═════ MATERIAL PROVIDED
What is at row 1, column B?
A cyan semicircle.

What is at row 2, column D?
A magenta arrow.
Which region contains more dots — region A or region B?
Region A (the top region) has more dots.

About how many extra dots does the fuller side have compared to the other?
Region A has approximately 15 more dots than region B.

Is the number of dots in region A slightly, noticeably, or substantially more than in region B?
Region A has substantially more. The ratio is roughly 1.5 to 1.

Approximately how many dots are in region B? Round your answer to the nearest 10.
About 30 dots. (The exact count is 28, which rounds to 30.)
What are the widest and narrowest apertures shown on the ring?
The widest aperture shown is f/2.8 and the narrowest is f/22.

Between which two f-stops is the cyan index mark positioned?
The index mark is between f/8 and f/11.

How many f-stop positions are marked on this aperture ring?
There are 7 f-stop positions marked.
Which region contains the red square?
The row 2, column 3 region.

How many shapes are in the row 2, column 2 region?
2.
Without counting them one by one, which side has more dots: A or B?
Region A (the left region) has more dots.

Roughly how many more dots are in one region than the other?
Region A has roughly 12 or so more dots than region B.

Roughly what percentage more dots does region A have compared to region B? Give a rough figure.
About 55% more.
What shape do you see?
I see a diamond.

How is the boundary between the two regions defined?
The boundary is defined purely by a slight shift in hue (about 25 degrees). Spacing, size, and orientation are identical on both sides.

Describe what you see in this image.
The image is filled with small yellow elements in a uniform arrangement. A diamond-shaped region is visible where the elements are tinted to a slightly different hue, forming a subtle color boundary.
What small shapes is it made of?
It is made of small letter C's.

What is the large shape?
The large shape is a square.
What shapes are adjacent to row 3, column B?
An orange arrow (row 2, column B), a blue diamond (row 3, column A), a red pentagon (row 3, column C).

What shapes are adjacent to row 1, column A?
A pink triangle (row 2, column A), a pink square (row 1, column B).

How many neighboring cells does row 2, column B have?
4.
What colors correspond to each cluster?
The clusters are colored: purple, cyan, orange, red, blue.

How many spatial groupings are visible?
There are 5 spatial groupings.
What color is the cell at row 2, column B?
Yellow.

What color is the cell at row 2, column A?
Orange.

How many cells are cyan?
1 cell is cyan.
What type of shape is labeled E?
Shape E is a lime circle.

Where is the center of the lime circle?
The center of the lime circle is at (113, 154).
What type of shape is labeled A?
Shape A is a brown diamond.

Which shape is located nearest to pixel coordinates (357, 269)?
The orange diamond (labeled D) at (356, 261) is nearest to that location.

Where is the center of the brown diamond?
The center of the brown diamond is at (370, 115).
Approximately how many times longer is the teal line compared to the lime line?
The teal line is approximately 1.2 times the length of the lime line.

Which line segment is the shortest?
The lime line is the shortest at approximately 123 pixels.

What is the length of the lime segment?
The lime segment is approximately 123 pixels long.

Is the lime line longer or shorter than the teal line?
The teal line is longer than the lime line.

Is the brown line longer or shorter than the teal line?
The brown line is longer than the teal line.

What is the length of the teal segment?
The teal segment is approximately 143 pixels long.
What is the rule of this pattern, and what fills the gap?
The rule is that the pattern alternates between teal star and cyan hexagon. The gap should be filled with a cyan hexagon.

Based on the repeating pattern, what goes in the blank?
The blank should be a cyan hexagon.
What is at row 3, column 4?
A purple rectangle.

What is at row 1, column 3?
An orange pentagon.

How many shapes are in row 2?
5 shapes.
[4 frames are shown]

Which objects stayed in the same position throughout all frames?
══════════
WHAT YOU ARE ASKED TO DO
Looking through the records, copy out every line in which the word "frames" is found.

RESPONSE TO THIS TASK
[4 frames are shown]
Which objects stayed in the same position throughout all frames?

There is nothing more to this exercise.